#### RECORDS TO PROCESS

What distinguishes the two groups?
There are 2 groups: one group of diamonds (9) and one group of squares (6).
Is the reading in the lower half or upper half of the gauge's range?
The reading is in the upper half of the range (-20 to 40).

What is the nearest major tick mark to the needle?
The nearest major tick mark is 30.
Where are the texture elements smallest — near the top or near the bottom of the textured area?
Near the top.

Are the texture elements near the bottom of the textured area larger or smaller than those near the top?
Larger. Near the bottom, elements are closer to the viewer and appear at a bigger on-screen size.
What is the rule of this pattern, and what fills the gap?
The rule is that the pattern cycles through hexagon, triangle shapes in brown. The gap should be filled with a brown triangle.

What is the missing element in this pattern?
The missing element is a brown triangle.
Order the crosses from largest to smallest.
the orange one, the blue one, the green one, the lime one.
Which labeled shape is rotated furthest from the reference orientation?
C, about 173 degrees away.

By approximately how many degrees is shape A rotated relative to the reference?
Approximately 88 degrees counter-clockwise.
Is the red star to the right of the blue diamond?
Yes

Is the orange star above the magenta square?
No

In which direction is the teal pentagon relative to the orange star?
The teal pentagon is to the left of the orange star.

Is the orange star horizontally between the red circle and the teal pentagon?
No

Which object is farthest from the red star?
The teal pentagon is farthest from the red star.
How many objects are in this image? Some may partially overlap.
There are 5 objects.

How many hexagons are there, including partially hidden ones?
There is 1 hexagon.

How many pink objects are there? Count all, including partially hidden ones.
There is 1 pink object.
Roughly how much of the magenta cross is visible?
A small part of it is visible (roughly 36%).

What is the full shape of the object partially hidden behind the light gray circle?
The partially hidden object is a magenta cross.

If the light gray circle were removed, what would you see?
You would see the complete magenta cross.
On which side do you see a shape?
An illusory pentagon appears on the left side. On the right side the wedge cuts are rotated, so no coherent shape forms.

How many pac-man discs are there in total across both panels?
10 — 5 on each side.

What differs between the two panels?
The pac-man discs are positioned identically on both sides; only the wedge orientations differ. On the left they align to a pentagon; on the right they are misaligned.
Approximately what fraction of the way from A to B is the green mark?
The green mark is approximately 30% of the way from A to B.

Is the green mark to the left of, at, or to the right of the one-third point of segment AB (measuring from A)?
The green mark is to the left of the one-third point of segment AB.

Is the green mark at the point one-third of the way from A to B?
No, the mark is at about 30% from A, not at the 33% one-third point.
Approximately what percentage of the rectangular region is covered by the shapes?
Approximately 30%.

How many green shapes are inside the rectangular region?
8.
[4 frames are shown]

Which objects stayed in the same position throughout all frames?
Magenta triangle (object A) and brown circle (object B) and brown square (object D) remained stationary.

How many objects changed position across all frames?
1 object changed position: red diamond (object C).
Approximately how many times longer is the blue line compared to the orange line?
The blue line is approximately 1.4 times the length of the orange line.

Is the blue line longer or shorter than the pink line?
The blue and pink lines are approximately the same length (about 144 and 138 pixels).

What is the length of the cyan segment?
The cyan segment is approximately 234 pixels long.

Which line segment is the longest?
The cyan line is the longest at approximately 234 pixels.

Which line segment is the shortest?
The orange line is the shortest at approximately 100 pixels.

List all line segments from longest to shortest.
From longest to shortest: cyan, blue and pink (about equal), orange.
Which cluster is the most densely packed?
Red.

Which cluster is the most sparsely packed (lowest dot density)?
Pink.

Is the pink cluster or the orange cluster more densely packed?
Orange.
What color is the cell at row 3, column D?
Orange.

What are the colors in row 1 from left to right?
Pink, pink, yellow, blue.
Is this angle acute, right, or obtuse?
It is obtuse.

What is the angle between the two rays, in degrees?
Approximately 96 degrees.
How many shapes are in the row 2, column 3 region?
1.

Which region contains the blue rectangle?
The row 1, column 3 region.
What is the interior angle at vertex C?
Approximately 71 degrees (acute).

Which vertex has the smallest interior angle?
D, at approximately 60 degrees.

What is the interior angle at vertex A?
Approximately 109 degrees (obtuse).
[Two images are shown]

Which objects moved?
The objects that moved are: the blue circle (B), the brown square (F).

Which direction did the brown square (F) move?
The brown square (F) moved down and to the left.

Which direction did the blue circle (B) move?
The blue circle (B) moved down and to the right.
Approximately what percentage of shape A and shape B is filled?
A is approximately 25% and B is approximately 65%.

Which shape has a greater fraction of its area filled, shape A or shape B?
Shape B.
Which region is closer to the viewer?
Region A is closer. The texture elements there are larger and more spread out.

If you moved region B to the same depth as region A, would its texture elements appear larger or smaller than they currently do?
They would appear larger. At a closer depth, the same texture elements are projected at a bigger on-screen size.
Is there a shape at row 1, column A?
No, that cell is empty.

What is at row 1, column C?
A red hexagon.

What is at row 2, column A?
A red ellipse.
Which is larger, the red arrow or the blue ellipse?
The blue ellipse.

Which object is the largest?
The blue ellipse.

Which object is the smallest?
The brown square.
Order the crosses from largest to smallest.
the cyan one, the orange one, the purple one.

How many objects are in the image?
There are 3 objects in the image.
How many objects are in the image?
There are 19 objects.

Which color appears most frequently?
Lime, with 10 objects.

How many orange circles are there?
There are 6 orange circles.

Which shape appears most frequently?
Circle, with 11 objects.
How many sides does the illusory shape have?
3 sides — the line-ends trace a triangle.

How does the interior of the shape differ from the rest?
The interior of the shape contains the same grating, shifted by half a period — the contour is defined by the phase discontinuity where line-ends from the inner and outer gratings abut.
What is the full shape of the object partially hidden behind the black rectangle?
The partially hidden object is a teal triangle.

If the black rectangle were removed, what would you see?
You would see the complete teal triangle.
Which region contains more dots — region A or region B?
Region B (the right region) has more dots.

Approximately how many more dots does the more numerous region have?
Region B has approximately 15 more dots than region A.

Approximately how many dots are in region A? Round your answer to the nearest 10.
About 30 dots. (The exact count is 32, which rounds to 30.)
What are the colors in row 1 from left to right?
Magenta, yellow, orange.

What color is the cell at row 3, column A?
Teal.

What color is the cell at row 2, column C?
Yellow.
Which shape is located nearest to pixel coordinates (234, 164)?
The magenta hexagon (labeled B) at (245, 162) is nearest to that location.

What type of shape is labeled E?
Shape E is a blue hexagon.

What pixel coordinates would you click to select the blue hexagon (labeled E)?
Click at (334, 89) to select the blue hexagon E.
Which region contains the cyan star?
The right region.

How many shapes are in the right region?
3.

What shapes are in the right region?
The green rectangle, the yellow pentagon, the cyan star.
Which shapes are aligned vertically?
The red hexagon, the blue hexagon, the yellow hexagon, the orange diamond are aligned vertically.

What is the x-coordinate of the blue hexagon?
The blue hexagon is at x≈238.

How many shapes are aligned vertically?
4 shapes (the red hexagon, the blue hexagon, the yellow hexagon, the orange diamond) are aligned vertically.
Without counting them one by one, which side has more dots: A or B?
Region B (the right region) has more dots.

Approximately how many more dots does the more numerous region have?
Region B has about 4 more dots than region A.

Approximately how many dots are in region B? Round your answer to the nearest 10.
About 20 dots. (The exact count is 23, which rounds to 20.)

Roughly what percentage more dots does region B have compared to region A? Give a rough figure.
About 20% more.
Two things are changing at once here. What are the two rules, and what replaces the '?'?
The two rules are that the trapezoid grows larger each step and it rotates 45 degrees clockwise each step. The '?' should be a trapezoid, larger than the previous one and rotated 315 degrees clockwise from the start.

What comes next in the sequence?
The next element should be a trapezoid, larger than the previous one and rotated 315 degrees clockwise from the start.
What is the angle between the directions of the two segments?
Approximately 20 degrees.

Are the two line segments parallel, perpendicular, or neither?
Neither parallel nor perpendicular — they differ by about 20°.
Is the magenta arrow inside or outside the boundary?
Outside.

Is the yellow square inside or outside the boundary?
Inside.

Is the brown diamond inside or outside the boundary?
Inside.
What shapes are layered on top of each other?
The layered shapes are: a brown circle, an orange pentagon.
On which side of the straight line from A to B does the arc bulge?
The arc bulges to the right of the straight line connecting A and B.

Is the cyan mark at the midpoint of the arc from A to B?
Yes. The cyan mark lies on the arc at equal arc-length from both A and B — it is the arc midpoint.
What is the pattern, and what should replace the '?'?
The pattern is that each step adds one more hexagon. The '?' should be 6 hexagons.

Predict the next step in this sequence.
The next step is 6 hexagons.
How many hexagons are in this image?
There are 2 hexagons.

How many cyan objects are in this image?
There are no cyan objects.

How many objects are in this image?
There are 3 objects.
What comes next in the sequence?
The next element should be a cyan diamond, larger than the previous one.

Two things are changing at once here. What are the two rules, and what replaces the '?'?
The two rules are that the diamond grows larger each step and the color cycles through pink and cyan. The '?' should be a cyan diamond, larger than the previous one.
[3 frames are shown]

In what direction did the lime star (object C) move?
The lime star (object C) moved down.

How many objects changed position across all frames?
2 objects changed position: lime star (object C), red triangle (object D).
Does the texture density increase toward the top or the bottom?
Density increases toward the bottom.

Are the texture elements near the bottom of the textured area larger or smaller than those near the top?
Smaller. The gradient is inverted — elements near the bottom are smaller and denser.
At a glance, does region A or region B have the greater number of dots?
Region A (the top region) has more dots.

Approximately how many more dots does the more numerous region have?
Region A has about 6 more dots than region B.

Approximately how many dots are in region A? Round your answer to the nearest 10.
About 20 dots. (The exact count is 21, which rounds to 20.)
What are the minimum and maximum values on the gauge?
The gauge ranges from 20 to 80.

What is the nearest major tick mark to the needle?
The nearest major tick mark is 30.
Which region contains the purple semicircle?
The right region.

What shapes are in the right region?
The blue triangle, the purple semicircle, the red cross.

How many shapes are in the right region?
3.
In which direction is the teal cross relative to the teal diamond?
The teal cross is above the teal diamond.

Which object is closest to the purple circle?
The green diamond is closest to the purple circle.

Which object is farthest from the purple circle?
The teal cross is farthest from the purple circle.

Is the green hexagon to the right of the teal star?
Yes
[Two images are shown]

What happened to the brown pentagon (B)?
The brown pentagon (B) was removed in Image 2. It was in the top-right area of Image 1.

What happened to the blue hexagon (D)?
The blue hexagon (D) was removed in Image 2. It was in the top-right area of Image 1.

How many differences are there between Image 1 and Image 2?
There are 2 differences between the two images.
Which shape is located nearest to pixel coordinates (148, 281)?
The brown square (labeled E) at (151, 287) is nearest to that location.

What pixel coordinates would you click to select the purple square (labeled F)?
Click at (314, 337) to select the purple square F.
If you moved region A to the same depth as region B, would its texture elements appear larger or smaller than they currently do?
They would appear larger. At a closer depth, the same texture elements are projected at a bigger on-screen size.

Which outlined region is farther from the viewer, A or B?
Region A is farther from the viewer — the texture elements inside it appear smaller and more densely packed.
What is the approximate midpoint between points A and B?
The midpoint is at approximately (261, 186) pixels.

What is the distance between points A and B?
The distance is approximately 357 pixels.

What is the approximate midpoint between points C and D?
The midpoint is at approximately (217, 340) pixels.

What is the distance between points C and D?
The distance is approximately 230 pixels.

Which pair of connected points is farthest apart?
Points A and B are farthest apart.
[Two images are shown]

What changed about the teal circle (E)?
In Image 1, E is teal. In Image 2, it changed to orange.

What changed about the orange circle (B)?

########

TASK PROMPT
Reproduce only the lines running from the one with "What is the distance between points A and B?" through the final line of the listing above, both ends included.

RESULT OF THE TASK
What is the distance between points A and B?
The distance is approximately 357 pixels.

What is the approximate midpoint between points C and D?
The midpoint is at approximately (217, 340) pixels.

What is the distance between points C and D?
The distance is approximately 230 pixels.

Which pair of connected points is farthest apart?
Points A and B are farthest apart.
[Two images are shown]

What changed about the teal circle (E)?
In Image 1, E is teal. In Image 2, it changed to orange.

What changed about the orange circle (B)?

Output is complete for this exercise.